> Stated goal:
Set down each line of the material that follows, exactly, with no pictures.

> Provided information:
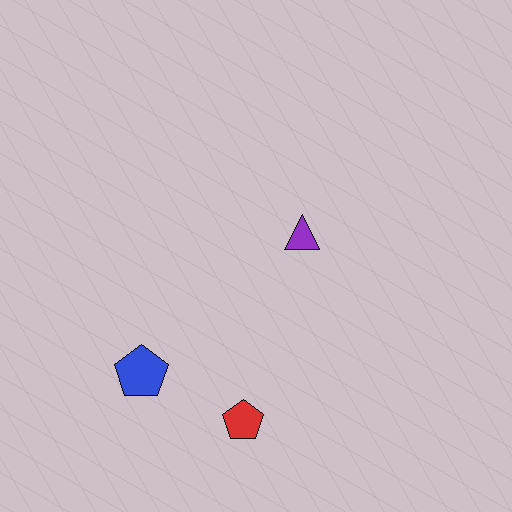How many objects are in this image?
There are 3 objects.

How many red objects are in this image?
There is 1 red object.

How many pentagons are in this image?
There are 2 pentagons.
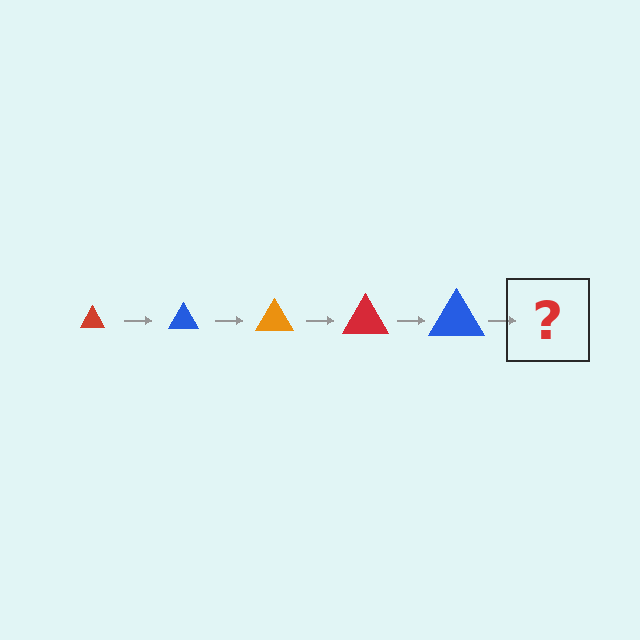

> Written solution:
How many objects are in this image?
There are 3 objects.

How many red objects are in this image?
There is 1 red object.

How many pentagons are in this image?
There are 2 pentagons.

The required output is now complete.